PROVIDED MATERIAL >>

###

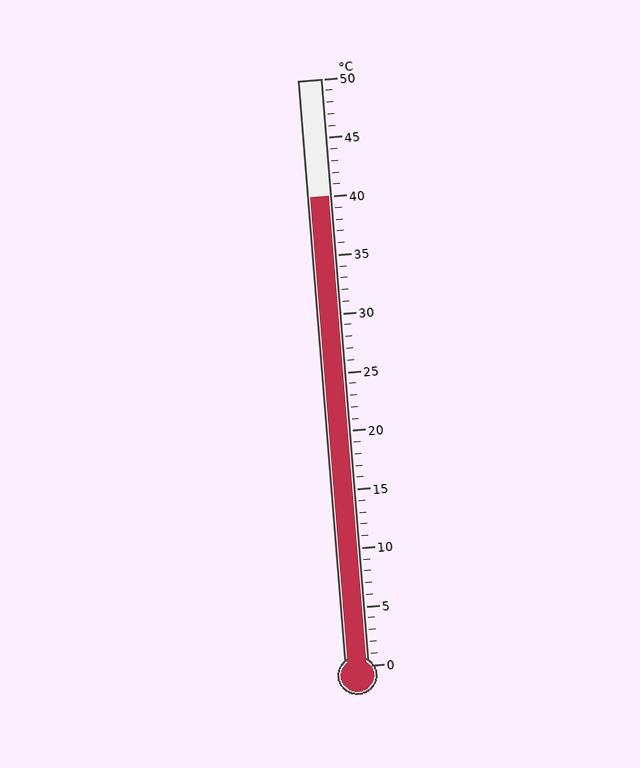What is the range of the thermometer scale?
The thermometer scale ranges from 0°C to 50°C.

###

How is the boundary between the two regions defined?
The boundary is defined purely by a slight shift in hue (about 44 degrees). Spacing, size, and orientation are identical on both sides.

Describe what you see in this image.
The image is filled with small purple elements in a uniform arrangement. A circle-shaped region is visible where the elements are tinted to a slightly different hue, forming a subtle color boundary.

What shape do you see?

###

Give back exactly the lines from the line that has "Describe what you see in this image." to the line that has "What shape do you see?", both included, and leave out all others.

PROBLEM SOLUTION >>
Describe what you see in this image.
The image is filled with small purple elements in a uniform arrangement. A circle-shaped region is visible where the elements are tinted to a slightly different hue, forming a subtle color boundary.

What shape do you see?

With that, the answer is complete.